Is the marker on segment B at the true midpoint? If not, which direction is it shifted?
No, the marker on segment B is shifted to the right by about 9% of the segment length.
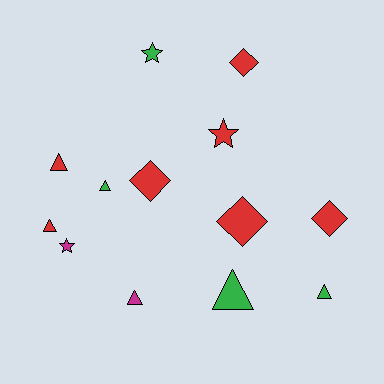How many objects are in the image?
There are 13 objects.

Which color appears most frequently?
Red, with 7 objects.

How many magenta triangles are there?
There is 1 magenta triangle.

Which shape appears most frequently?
Triangle, with 6 objects.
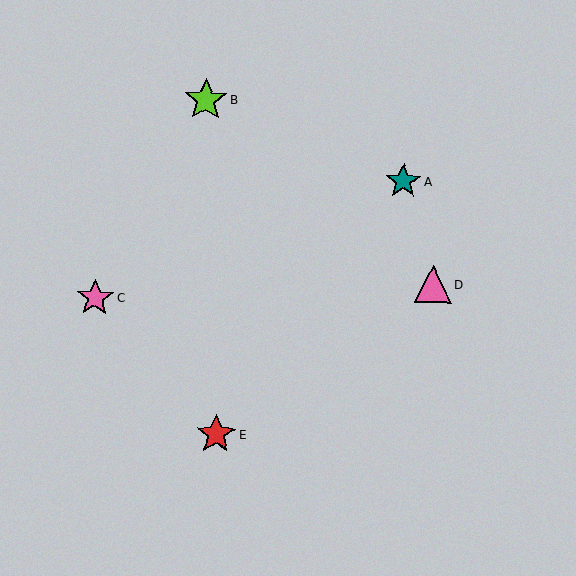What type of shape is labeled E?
Shape E is a red star.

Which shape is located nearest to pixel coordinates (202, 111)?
The lime star (labeled B) at (206, 100) is nearest to that location.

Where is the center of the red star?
The center of the red star is at (216, 434).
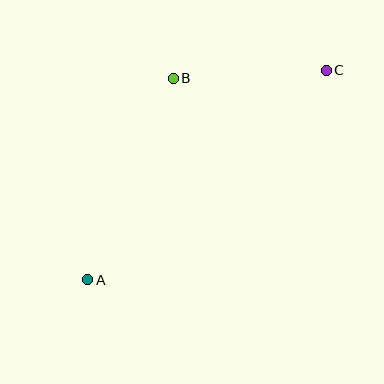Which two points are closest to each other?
Points B and C are closest to each other.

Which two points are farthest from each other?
Points A and C are farthest from each other.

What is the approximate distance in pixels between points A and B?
The distance between A and B is approximately 219 pixels.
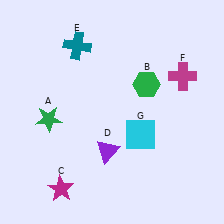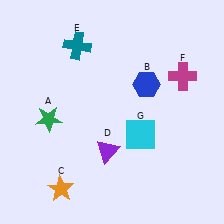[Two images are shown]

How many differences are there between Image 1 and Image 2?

§ TASK REQUIREMENTS:
In the copy, include all records verbatim but no images.

§ TASK RESPONSE:
Is the marker on segment B at the true midpoint? If not, which direction is it shifted?
No, the marker on segment B is shifted to the right by about 9% of the segment length.
How many objects are in the image?
There are 13 objects.

Which color appears most frequently?
Red, with 7 objects.

How many magenta triangles are there?
There is 1 magenta triangle.

Which shape appears most frequently?
Triangle, with 6 objects.
What type of shape is labeled E?
Shape E is a red star.

Which shape is located nearest to pixel coordinates (202, 111)?
The lime star (labeled B) at (206, 100) is nearest to that location.

Where is the center of the red star?
The center of the red star is at (216, 434).
Which two points are closest to each other?
Points B and C are closest to each other.

Which two points are farthest from each other?
Points A and C are farthest from each other.

What is the approximate distance in pixels between points A and B?
The distance between A and B is approximately 219 pixels.
[Two images are shown]

How many differences are there between Image 1 and Image 2?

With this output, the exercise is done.